THE TASK
Restate the entries below verbatim.
########
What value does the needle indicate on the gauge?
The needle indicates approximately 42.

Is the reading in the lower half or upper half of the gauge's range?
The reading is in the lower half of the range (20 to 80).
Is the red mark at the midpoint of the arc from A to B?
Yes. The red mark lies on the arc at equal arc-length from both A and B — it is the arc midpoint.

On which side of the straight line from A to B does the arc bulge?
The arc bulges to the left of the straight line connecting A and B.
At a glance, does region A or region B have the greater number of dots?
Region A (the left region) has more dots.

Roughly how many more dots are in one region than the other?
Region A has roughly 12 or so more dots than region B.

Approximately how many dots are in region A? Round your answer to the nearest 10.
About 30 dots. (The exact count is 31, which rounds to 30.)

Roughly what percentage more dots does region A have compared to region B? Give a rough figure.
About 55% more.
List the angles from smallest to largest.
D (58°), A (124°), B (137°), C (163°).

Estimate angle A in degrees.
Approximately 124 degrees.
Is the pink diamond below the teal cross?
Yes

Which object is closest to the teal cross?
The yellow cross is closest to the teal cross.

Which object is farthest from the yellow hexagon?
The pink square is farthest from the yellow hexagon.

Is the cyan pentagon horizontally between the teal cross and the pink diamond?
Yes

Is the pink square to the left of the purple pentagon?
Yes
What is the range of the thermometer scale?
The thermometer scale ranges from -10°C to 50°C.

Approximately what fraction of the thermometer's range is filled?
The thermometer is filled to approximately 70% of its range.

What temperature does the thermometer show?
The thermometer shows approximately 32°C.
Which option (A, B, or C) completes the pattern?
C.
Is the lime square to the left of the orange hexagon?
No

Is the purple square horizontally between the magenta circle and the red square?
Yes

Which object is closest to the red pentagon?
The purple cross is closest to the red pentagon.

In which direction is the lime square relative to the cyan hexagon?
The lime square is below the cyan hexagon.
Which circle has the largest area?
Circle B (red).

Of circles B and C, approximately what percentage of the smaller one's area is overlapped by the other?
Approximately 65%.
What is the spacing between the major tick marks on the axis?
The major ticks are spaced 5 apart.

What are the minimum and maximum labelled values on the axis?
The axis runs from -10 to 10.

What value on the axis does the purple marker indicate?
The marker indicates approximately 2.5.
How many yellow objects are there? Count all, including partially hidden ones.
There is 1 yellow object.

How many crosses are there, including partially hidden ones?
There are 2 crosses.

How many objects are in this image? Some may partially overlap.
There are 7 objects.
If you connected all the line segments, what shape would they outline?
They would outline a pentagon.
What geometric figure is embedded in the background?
########
THE RESULT
What value does the needle indicate on the gauge?
The needle indicates approximately 42.

Is the reading in the lower half or upper half of the gauge's range?
The reading is in the lower half of the range (20 to 80).
Is the red mark at the midpoint of the arc from A to B?
Yes. The red mark lies on the arc at equal arc-length from both A and B — it is the arc midpoint.

On which side of the straight line from A to B does the arc bulge?
The arc bulges to the left of the straight line connecting A and B.
At a glance, does region A or region B have the greater number of dots?
Region A (the left region) has more dots.

Roughly how many more dots are in one region than the other?
Region A has roughly 12 or so more dots than region B.

Approximately how many dots are in region A? Round your answer to the nearest 10.
About 30 dots. (The exact count is 31, which rounds to 30.)

Roughly what percentage more dots does region A have compared to region B? Give a rough figure.
About 55% more.
List the angles from smallest to largest.
D (58°), A (124°), B (137°), C (163°).

Estimate angle A in degrees.
Approximately 124 degrees.
Is the pink diamond below the teal cross?
Yes

Which object is closest to the teal cross?
The yellow cross is closest to the teal cross.

Which object is farthest from the yellow hexagon?
The pink square is farthest from the yellow hexagon.

Is the cyan pentagon horizontally between the teal cross and the pink diamond?
Yes

Is the pink square to the left of the purple pentagon?
Yes
What is the range of the thermometer scale?
The thermometer scale ranges from -10°C to 50°C.

Approximately what fraction of the thermometer's range is filled?
The thermometer is filled to approximately 70% of its range.

What temperature does the thermometer show?
The thermometer shows approximately 32°C.
Which option (A, B, or C) completes the pattern?
C.
Is the lime square to the left of the orange hexagon?
No

Is the purple square horizontally between the magenta circle and the red square?
Yes

Which object is closest to the red pentagon?
The purple cross is closest to the red pentagon.

In which direction is the lime square relative to the cyan hexagon?
The lime square is below the cyan hexagon.
Which circle has the largest area?
Circle B (red).

Of circles B and C, approximately what percentage of the smaller one's area is overlapped by the other?
Approximately 65%.
What is the spacing between the major tick marks on the axis?
The major ticks are spaced 5 apart.

What are the minimum and maximum labelled values on the axis?
The axis runs from -10 to 10.

What value on the axis does the purple marker indicate?
The marker indicates approximately 2.5.
How many yellow objects are there? Count all, including partially hidden ones.
There is 1 yellow object.

How many crosses are there, including partially hidden ones?
There are 2 crosses.

How many objects are in this image? Some may partially overlap.
There are 7 objects.
If you connected all the line segments, what shape would they outline?
They would outline a pentagon.
What geometric figure is embedded in the background?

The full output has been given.